== Supplied data ==

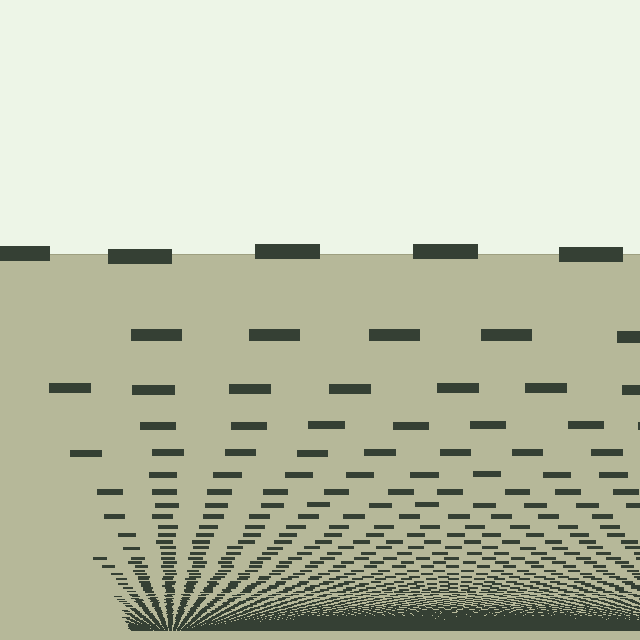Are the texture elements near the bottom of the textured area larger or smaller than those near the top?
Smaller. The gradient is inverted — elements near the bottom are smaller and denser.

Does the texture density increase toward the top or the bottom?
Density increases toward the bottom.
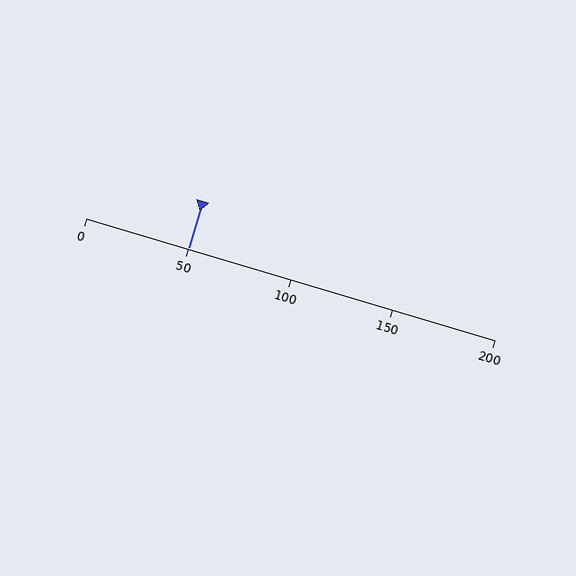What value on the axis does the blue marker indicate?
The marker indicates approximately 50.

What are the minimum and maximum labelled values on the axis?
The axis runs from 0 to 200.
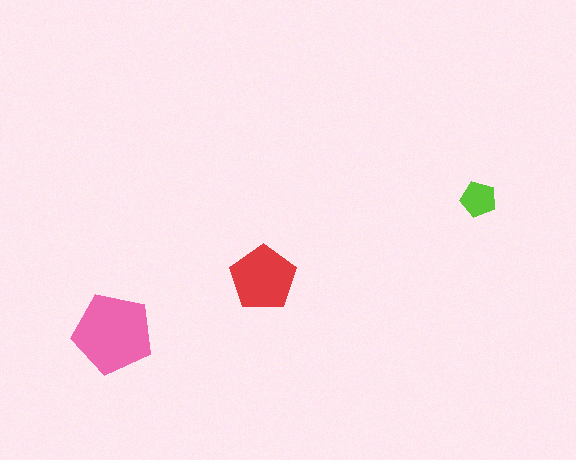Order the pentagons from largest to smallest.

===
== Supplied data ==

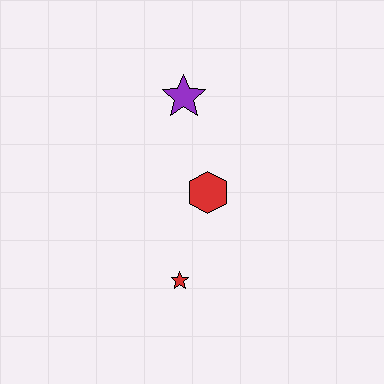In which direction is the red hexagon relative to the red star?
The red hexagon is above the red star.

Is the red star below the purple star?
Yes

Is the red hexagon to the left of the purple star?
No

===

Aim of the exercise: Your answer should be the exact lines above from the one containing "Are the texture" through the one containing "Order the pentagons from largest to smallest.", with both end lines kept and the pictures removed, please.

The answer:
Are the texture elements near the bottom of the textured area larger or smaller than those near the top?
Smaller. The gradient is inverted — elements near the bottom are smaller and denser.

Does the texture density increase toward the top or the bottom?
Density increases toward the bottom.
What value on the axis does the blue marker indicate?
The marker indicates approximately 50.

What are the minimum and maximum labelled values on the axis?
The axis runs from 0 to 200.
Order the pentagons from largest to smallest.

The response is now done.